• TASK TO COMPLETE: Restate the whole listing word for word. Pictures are left out.
## start MATERIAL SUPPLIED
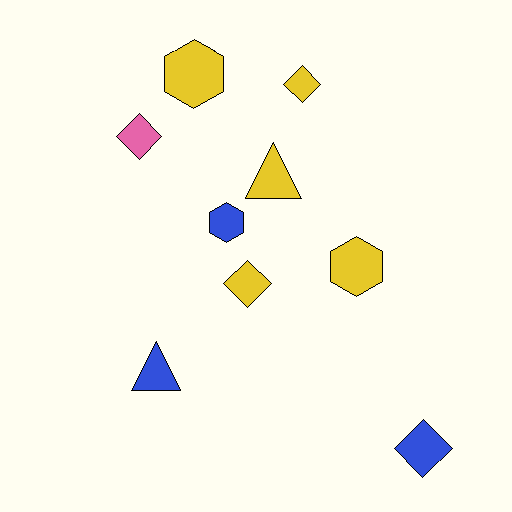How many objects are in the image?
There are 9 objects.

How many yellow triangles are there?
There is 1 yellow triangle.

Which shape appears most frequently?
Diamond, with 4 objects.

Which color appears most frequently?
Yellow, with 5 objects.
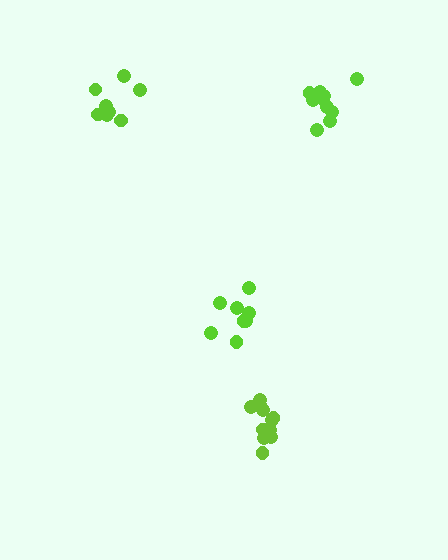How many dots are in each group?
Group 1: 10 dots, Group 2: 8 dots, Group 3: 8 dots, Group 4: 11 dots (37 total).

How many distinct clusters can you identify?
There are 4 distinct clusters.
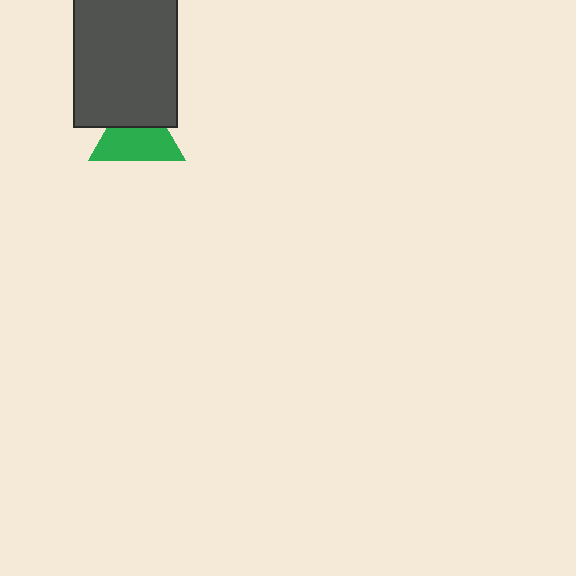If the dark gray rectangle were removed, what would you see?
You would see the complete green triangle.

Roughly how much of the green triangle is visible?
About half of it is visible (roughly 64%).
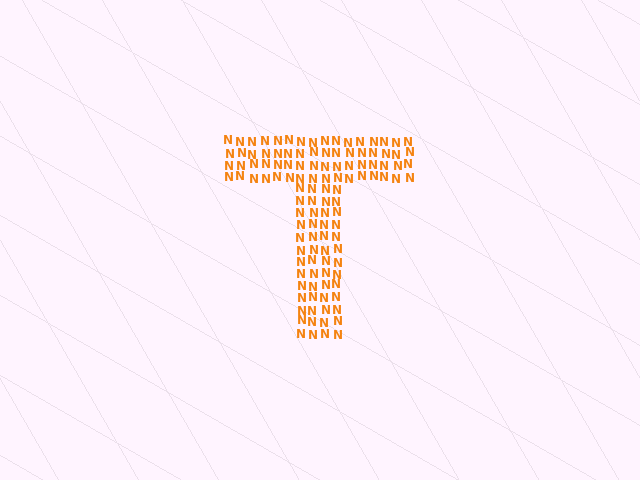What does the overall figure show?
The overall figure shows the letter T.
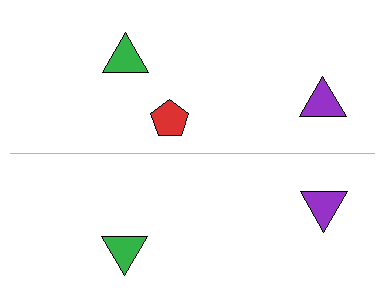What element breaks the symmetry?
A red pentagon is missing from the bottom side.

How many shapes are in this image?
There are 5 shapes in this image.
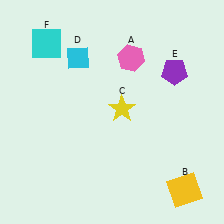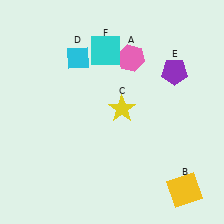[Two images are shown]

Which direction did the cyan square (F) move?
The cyan square (F) moved right.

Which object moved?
The cyan square (F) moved right.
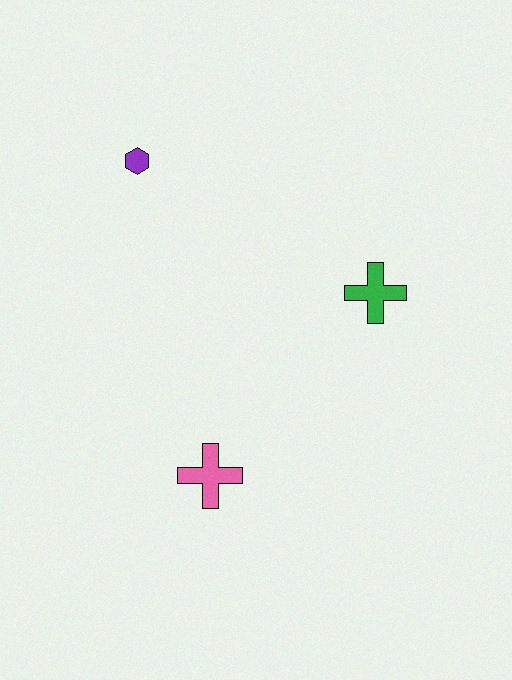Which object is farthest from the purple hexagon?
The pink cross is farthest from the purple hexagon.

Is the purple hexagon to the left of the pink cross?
Yes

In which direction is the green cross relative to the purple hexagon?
The green cross is to the right of the purple hexagon.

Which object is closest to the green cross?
The pink cross is closest to the green cross.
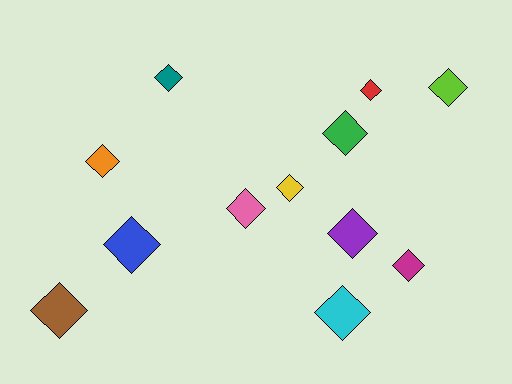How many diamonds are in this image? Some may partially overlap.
There are 12 diamonds.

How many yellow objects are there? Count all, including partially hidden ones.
There is 1 yellow object.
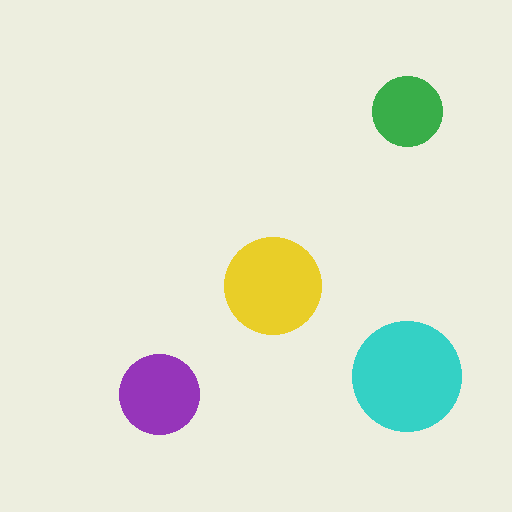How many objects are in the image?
There are 4 objects in the image.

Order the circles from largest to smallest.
the cyan one, the yellow one, the purple one, the green one.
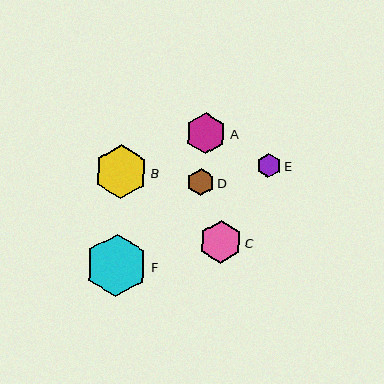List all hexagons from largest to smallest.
From largest to smallest: F, B, C, A, D, E.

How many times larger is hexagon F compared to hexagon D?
Hexagon F is approximately 2.3 times the size of hexagon D.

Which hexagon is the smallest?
Hexagon E is the smallest with a size of approximately 25 pixels.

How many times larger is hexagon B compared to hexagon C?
Hexagon B is approximately 1.3 times the size of hexagon C.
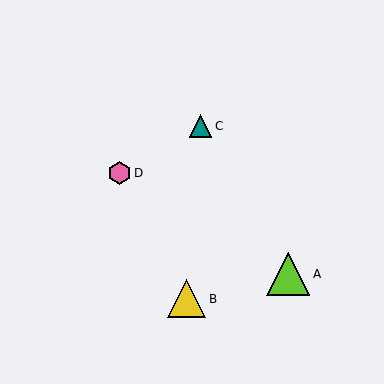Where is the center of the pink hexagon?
The center of the pink hexagon is at (120, 173).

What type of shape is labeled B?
Shape B is a yellow triangle.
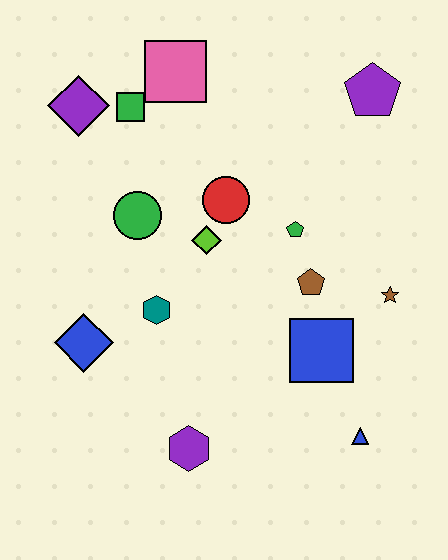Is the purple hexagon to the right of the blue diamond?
Yes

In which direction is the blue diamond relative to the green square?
The blue diamond is below the green square.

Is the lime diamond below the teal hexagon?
No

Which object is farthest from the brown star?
The purple diamond is farthest from the brown star.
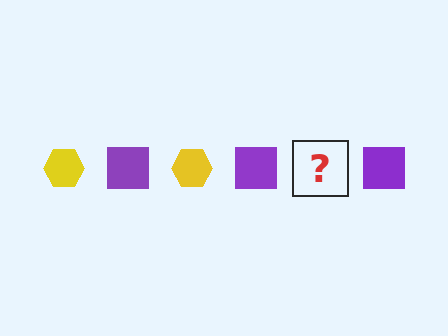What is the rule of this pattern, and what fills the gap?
The rule is that the pattern alternates between yellow hexagon and purple square. The gap should be filled with a yellow hexagon.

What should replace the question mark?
The question mark should be replaced with a yellow hexagon.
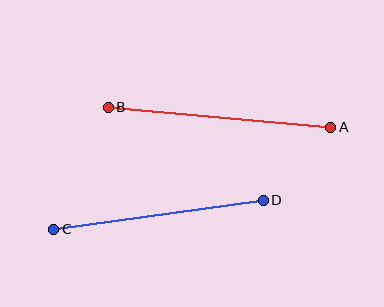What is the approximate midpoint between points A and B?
The midpoint is at approximately (220, 117) pixels.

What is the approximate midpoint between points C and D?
The midpoint is at approximately (159, 215) pixels.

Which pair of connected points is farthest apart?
Points A and B are farthest apart.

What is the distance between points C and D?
The distance is approximately 211 pixels.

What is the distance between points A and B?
The distance is approximately 224 pixels.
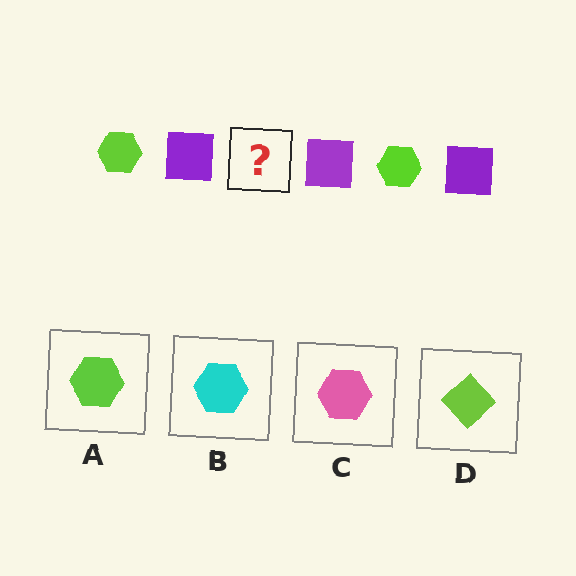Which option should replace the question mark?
Option A.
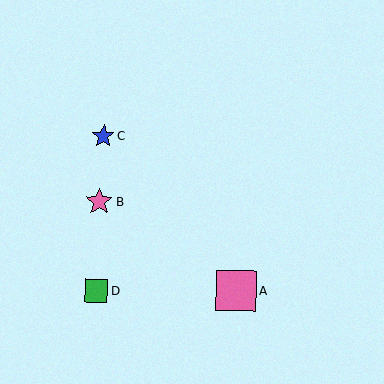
## end MATERIAL SUPPLIED
• CORRECT RESULT:
How many objects are in the image?
There are 9 objects.

How many yellow triangles are there?
There is 1 yellow triangle.

Which shape appears most frequently?
Diamond, with 4 objects.

Which color appears most frequently?
Yellow, with 5 objects.
How many dots are in each group?
Group 1: 10 dots, Group 2: 8 dots, Group 3: 8 dots, Group 4: 11 dots (37 total).

How many distinct clusters can you identify?
There are 4 distinct clusters.
If the dark gray rectangle were removed, what would you see?
You would see the complete green triangle.

Roughly how much of the green triangle is visible?
About half of it is visible (roughly 64%).
What does the overall figure show?
The overall figure shows the letter T.
What element breaks the symmetry?
A red pentagon is missing from the bottom side.

How many shapes are in this image?
There are 5 shapes in this image.
[Two images are shown]

Which direction did the cyan square (F) move?
The cyan square (F) moved right.

Which object moved?
The cyan square (F) moved right.
Which object is farthest from the purple hexagon?
The pink cross is farthest from the purple hexagon.

Is the purple hexagon to the left of the pink cross?
Yes

In which direction is the green cross relative to the purple hexagon?
The green cross is to the right of the purple hexagon.

Which object is closest to the green cross?
The pink cross is closest to the green cross.
How many diamonds are in this image? Some may partially overlap.
There are 12 diamonds.

How many yellow objects are there? Count all, including partially hidden ones.
There is 1 yellow object.
How many objects are in the image?
There are 4 objects in the image.

Order the circles from largest to smallest.
the cyan one, the yellow one, the purple one, the green one.
List all hexagons from largest to smallest.
From largest to smallest: F, B, C, A, D, E.

How many times larger is hexagon F compared to hexagon D?
Hexagon F is approximately 2.3 times the size of hexagon D.

Which hexagon is the smallest?
Hexagon E is the smallest with a size of approximately 25 pixels.

How many times larger is hexagon B compared to hexagon C?
Hexagon B is approximately 1.3 times the size of hexagon C.
Where is the center of the pink hexagon?
The center of the pink hexagon is at (120, 173).

What type of shape is labeled B?
Shape B is a yellow triangle.
Is the purple hexagon to the right of the blue diamond?
Yes

In which direction is the blue diamond relative to the green square?
The blue diamond is below the green square.

Is the lime diamond below the teal hexagon?
No

Which object is farthest from the brown star?
The purple diamond is farthest from the brown star.
What is the rule of this pattern, and what fills the gap?
The rule is that the pattern alternates between yellow hexagon and purple square. The gap should be filled with a yellow hexagon.

What should replace the question mark?
The question mark should be replaced with a yellow hexagon.
What is the approximate midpoint between points A and B?
The midpoint is at approximately (220, 117) pixels.

What is the approximate midpoint between points C and D?
The midpoint is at approximately (159, 215) pixels.

Which pair of connected points is farthest apart?
Points A and B are farthest apart.

What is the distance between points C and D?
The distance is approximately 211 pixels.

What is the distance between points A and B?
The distance is approximately 224 pixels.
Which option should replace the question mark?
Option A.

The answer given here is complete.